# [Exercise task]
Write out exactly the lines of the entries below from the one holding "In which compass" to the one holding "What are the small elements?", inclusive, and leave out all other lines.
--- --- ---
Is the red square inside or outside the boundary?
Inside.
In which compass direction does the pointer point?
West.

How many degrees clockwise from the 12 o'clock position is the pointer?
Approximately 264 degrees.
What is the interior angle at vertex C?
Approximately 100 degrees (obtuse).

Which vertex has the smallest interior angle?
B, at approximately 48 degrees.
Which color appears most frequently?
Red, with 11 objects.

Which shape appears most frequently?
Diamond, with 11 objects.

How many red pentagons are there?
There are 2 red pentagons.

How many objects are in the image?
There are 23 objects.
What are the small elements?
--- --- ---
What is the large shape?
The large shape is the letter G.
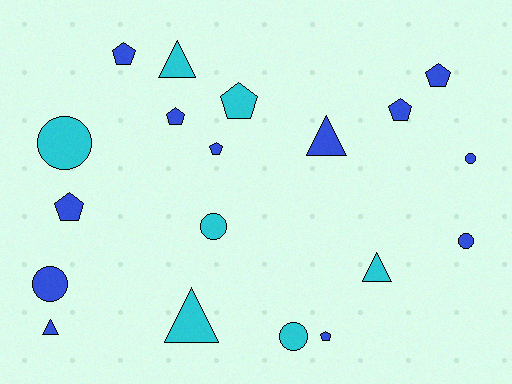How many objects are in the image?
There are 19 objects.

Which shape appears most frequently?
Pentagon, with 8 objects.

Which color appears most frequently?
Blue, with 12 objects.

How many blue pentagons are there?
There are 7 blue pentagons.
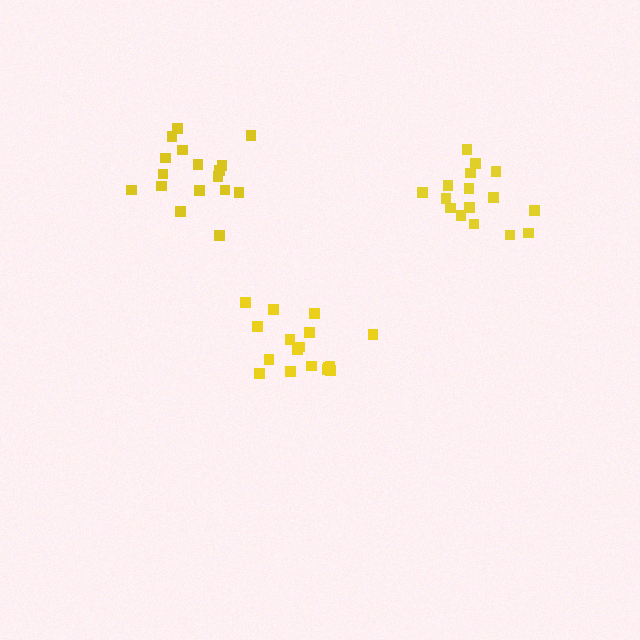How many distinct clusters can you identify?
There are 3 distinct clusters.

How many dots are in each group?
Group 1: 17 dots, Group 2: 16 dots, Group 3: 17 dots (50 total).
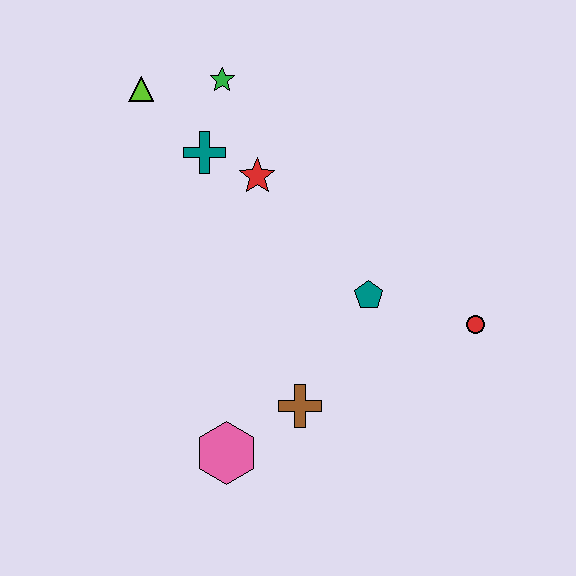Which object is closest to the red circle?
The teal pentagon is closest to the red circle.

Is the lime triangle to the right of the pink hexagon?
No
--- --- ---
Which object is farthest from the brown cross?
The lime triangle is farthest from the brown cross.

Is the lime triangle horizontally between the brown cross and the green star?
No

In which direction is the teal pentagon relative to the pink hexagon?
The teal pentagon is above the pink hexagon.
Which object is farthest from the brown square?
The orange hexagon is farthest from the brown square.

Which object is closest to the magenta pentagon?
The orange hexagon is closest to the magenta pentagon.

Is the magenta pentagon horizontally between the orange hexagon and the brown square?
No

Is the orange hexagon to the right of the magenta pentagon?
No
--- --- ---
# [Exercise answer]
In which compass direction does the pointer point?
West.

How many degrees clockwise from the 12 o'clock position is the pointer?
Approximately 264 degrees.
What is the interior angle at vertex C?
Approximately 100 degrees (obtuse).

Which vertex has the smallest interior angle?
B, at approximately 48 degrees.
Which color appears most frequently?
Red, with 11 objects.

Which shape appears most frequently?
Diamond, with 11 objects.

How many red pentagons are there?
There are 2 red pentagons.

How many objects are in the image?
There are 23 objects.
What are the small elements?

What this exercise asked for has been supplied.